Write out the listing below without alteration, omitting its pictures.

________

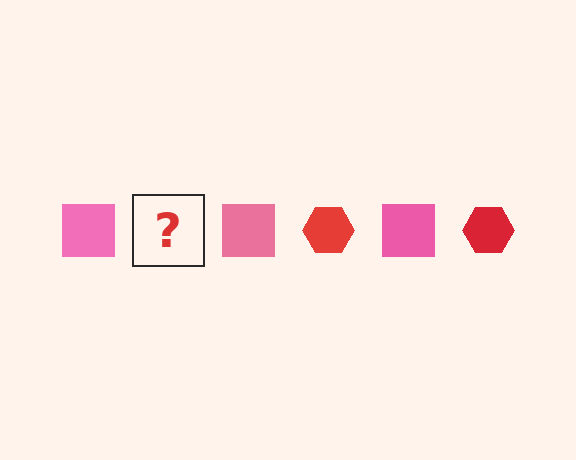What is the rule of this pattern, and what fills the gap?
The rule is that the pattern alternates between pink square and red hexagon. The gap should be filled with a red hexagon.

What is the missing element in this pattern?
The missing element is a red hexagon.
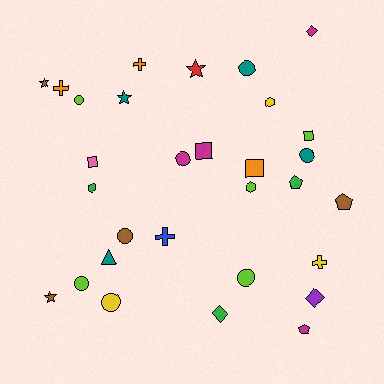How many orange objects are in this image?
There are 3 orange objects.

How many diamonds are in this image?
There are 3 diamonds.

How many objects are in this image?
There are 30 objects.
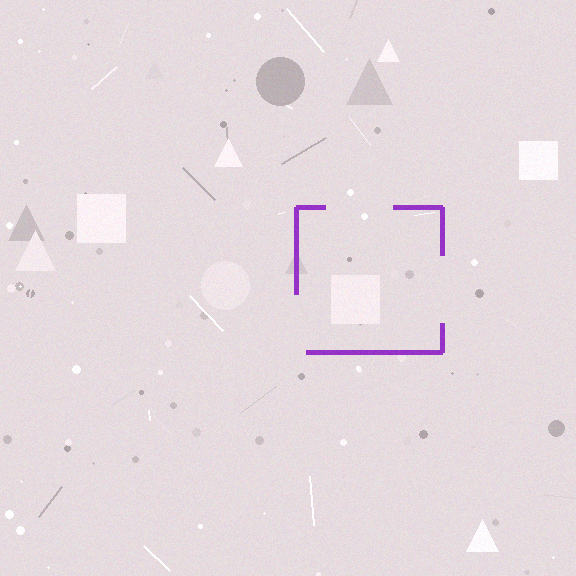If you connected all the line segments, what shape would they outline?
They would outline a square.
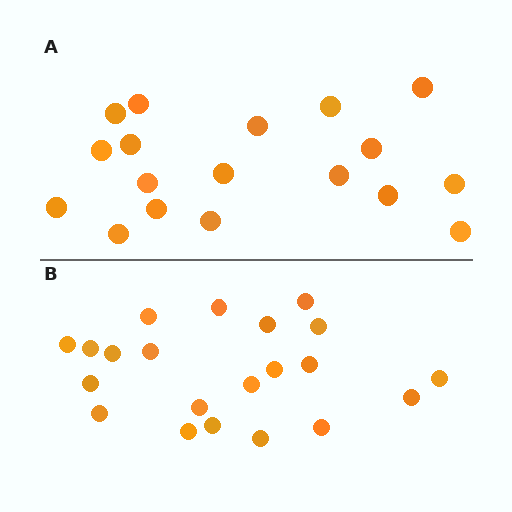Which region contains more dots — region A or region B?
Region B (the bottom region) has more dots.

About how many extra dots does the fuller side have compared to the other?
Region B has just a few more — roughly 2 or 3 more dots than region A.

________

→ SOLUTION FOR THIS EXERCISE:
What is the rule of this pattern, and what fills the gap?
The rule is that the pattern alternates between pink square and red hexagon. The gap should be filled with a red hexagon.

What is the missing element in this pattern?
The missing element is a red hexagon.
How many orange objects are in this image?
There are 3 orange objects.

How many diamonds are in this image?
There are 3 diamonds.

How many objects are in this image?
There are 30 objects.
If you connected all the line segments, what shape would they outline?
They would outline a square.
Which region contains more dots — region A or region B?
Region B (the bottom region) has more dots.

About how many extra dots does the fuller side have compared to the other?
Region B has just a few more — roughly 2 or 3 more dots than region A.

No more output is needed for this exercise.